▶ _Your objective_
Leave out the pictures, and return only the lines running from the one that contains "What is the innermost object?" to the one that contains "What is the interval", both included, exactly as they appear.

[Geometric perception data]
************
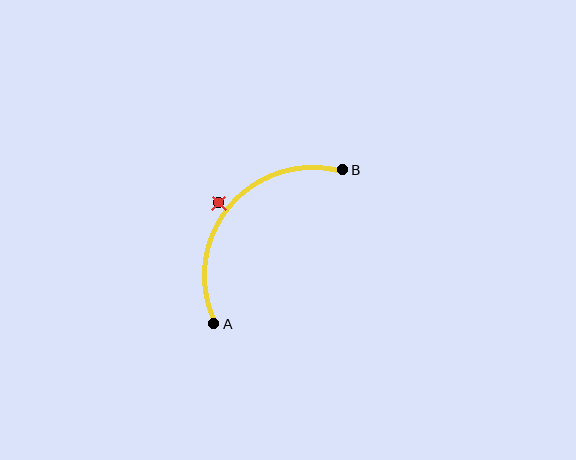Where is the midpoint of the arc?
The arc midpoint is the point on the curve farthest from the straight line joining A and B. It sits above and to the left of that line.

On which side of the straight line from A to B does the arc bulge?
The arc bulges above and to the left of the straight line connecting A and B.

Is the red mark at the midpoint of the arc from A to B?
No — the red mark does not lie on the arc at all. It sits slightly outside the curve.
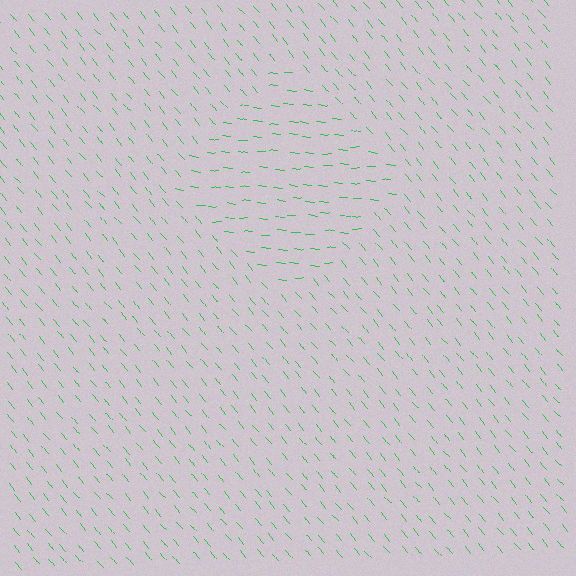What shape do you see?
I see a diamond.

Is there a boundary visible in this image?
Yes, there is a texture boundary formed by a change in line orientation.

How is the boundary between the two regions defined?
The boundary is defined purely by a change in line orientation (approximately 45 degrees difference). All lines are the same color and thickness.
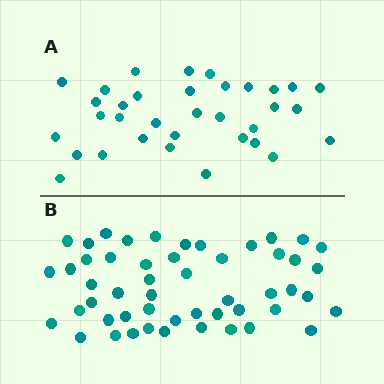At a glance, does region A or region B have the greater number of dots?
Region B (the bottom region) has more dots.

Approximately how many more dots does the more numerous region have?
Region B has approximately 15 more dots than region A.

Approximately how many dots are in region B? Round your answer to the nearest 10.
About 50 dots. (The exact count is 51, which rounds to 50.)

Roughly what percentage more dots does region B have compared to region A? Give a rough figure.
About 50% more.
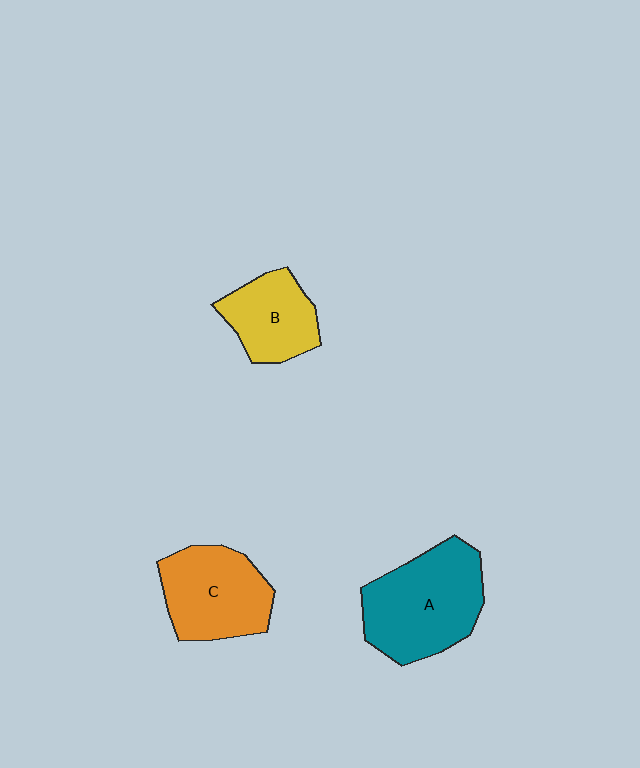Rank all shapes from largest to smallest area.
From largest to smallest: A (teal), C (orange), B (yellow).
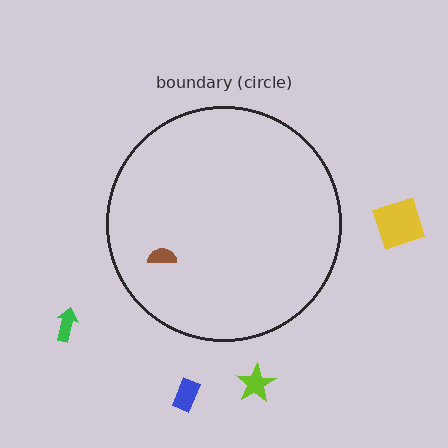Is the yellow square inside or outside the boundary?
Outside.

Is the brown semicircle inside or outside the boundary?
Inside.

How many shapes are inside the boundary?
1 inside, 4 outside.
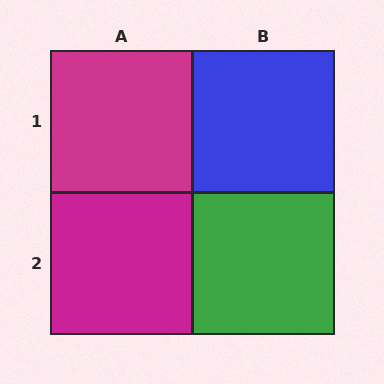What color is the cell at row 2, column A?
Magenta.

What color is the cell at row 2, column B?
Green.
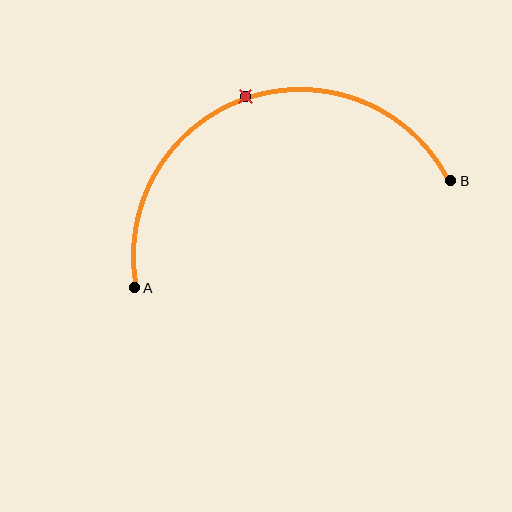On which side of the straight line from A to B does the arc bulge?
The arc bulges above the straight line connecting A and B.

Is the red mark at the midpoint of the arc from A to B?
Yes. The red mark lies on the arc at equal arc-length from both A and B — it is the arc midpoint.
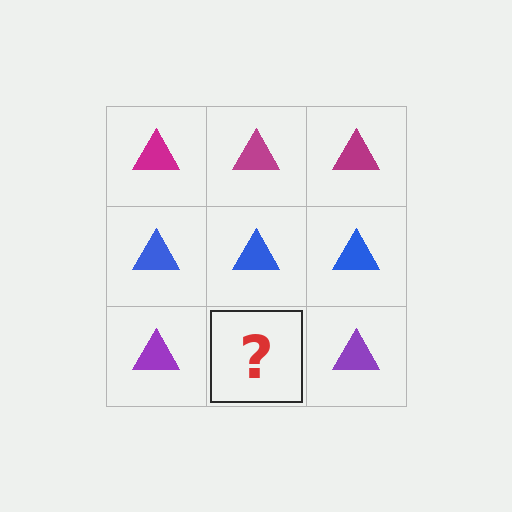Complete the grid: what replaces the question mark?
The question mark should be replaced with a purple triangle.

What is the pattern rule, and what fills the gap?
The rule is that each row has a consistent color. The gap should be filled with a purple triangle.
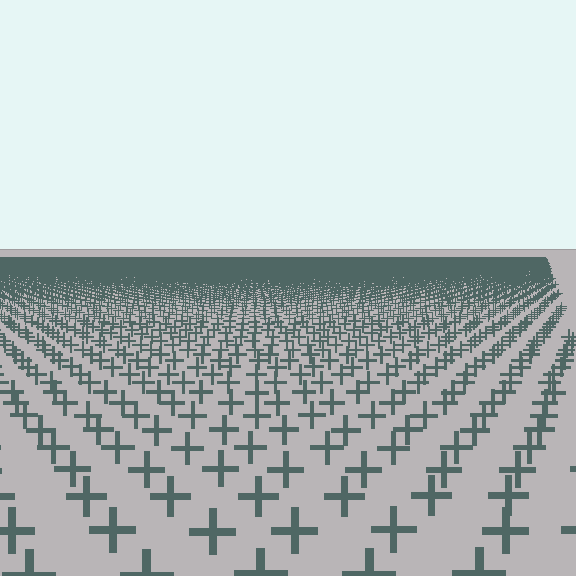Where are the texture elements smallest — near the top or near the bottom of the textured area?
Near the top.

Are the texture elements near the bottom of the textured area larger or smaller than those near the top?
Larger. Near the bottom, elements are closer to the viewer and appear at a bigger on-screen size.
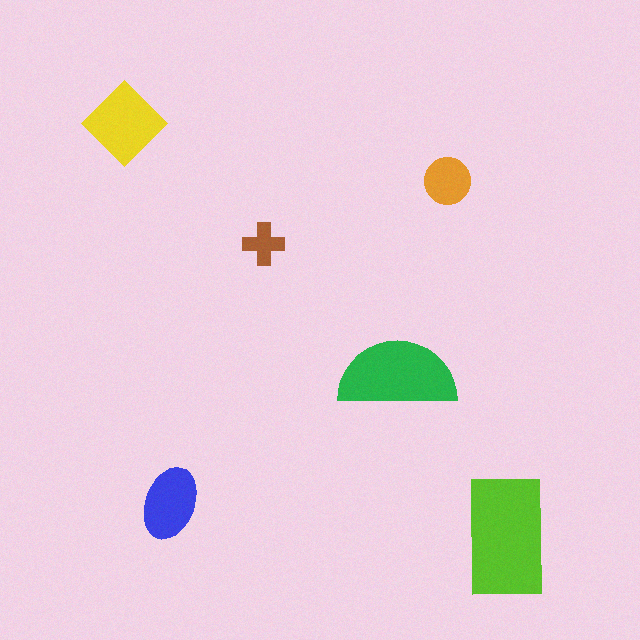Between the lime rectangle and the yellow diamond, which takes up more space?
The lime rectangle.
************
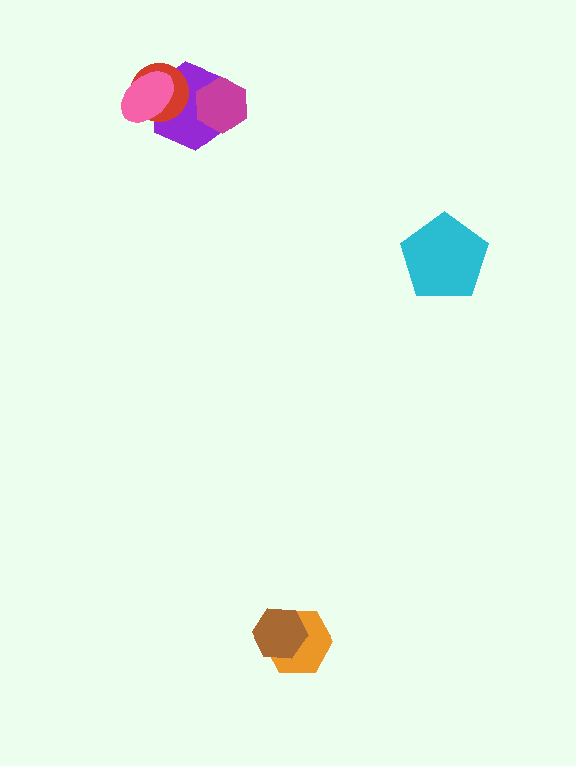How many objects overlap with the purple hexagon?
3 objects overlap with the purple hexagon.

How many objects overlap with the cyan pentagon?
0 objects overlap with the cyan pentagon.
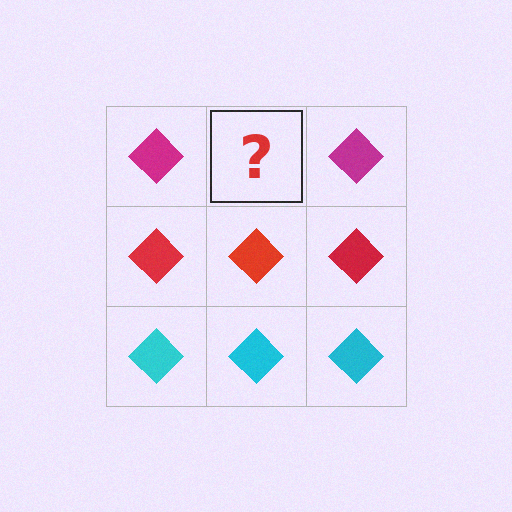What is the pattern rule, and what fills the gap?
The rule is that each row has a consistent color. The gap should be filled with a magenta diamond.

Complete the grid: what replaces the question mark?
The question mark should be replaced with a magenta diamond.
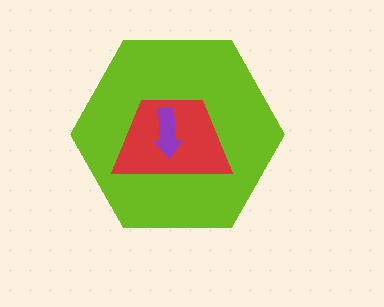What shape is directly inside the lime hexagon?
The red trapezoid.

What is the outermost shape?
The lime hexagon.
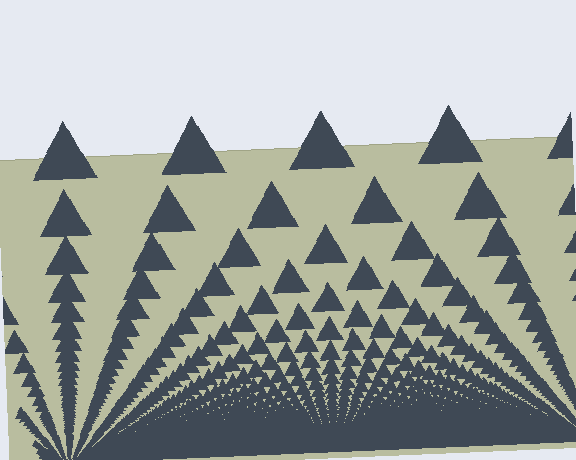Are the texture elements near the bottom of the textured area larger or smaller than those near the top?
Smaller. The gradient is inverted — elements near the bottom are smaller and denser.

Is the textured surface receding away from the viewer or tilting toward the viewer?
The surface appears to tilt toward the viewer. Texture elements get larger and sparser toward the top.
************
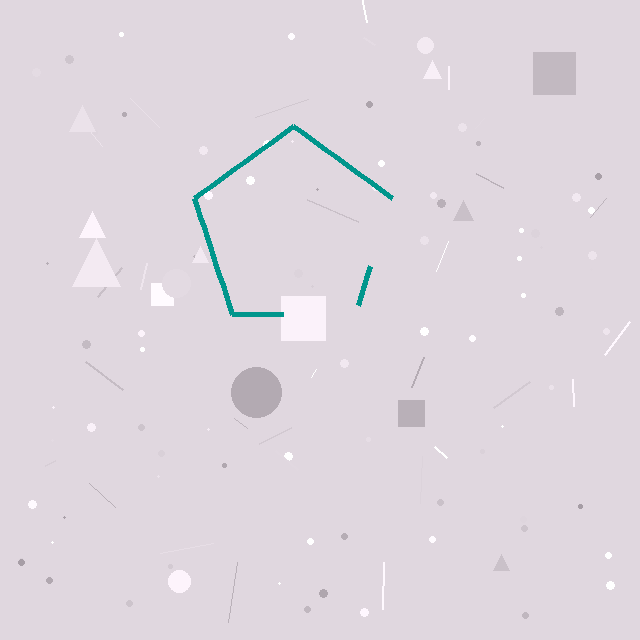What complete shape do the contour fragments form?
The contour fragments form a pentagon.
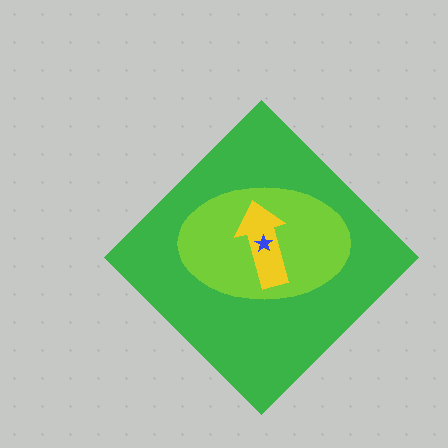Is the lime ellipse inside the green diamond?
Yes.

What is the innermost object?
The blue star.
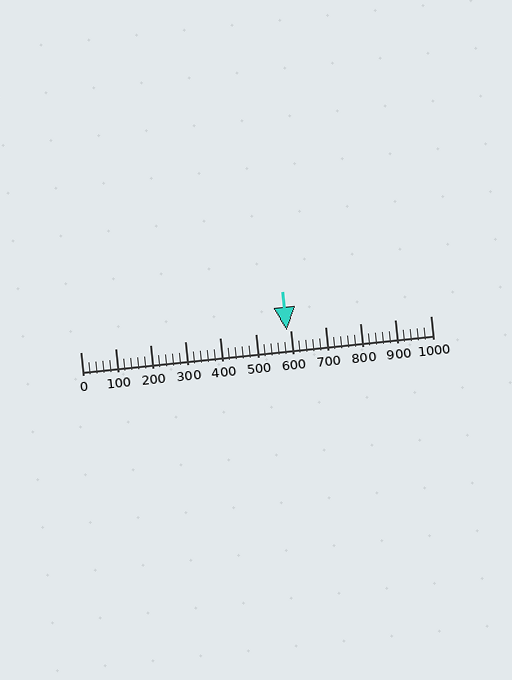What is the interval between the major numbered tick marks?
************
▶ _Task result_
What is the innermost object?
The blue star.
What is the interval between the major numbered tick marks?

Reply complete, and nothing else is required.